** Start **
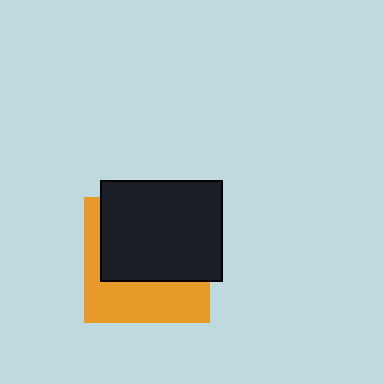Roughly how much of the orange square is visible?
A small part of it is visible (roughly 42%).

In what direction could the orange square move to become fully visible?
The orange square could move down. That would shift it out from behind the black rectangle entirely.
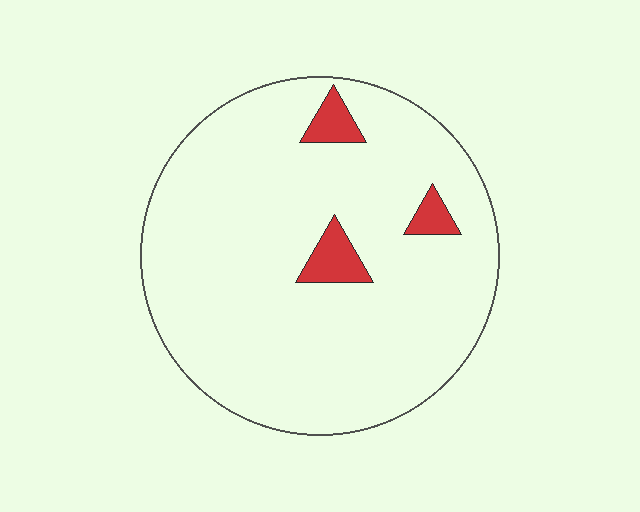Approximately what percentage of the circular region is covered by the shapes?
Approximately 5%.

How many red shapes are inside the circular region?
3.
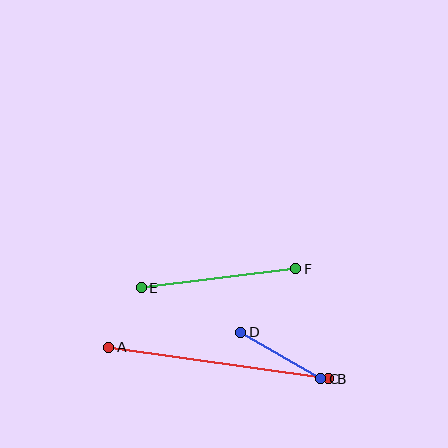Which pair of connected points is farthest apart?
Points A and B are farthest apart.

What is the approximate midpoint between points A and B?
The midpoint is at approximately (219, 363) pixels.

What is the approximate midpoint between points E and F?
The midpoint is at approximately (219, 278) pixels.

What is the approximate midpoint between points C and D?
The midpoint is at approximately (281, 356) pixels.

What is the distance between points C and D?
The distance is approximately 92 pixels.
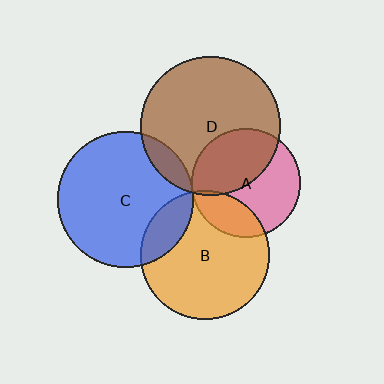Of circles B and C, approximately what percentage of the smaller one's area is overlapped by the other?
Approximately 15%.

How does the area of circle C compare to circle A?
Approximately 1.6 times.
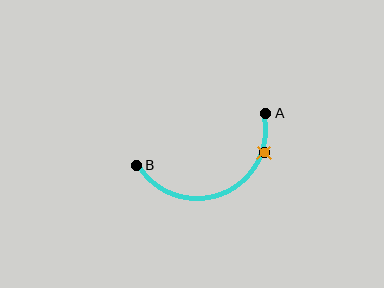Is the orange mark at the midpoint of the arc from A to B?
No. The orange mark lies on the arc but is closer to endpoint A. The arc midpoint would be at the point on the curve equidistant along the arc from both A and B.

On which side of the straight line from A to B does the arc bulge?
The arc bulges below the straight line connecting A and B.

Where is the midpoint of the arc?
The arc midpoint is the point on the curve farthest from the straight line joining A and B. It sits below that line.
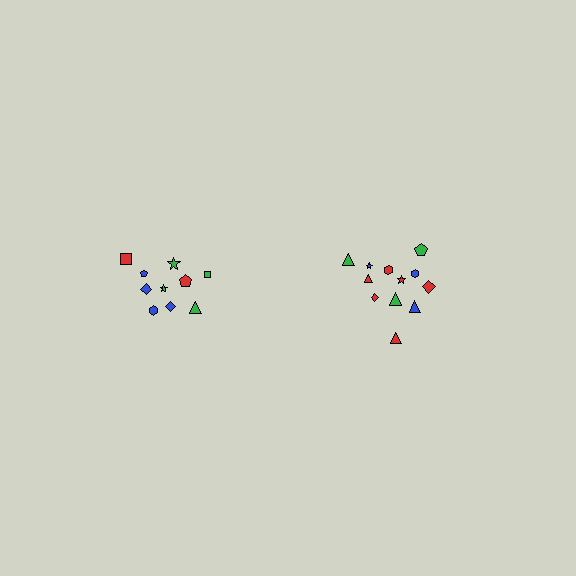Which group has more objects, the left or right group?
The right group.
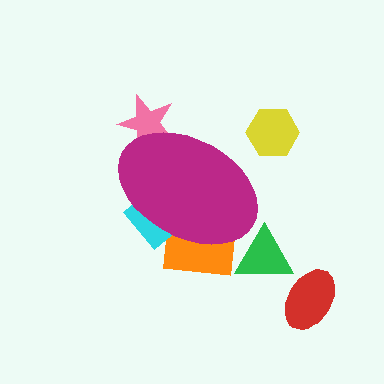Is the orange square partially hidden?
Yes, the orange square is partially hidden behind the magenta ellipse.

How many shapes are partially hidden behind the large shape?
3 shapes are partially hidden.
** End **
EXERCISE
Take the records above and transcribe them exactly, dropping every picture.

CORRECT RESULT
Roughly how much of the orange square is visible?
A small part of it is visible (roughly 42%).

In what direction could the orange square move to become fully visible?
The orange square could move down. That would shift it out from behind the black rectangle entirely.
Approximately what percentage of the circular region is covered by the shapes?
Approximately 5%.

How many red shapes are inside the circular region?
3.
Which pair of connected points is farthest apart?
Points A and B are farthest apart.

What is the approximate midpoint between points A and B?
The midpoint is at approximately (219, 363) pixels.

What is the approximate midpoint between points E and F?
The midpoint is at approximately (219, 278) pixels.

What is the approximate midpoint between points C and D?
The midpoint is at approximately (281, 356) pixels.

What is the distance between points C and D?
The distance is approximately 92 pixels.
Of circles B and C, approximately what percentage of the smaller one's area is overlapped by the other?
Approximately 15%.

How does the area of circle C compare to circle A?
Approximately 1.6 times.
Is the orange mark at the midpoint of the arc from A to B?
No. The orange mark lies on the arc but is closer to endpoint A. The arc midpoint would be at the point on the curve equidistant along the arc from both A and B.

On which side of the straight line from A to B does the arc bulge?
The arc bulges below the straight line connecting A and B.

Where is the midpoint of the arc?
The arc midpoint is the point on the curve farthest from the straight line joining A and B. It sits below that line.
Which group has more objects, the left or right group?
The right group.
Is the orange square partially hidden?
Yes, the orange square is partially hidden behind the magenta ellipse.

How many shapes are partially hidden behind the large shape?
3 shapes are partially hidden.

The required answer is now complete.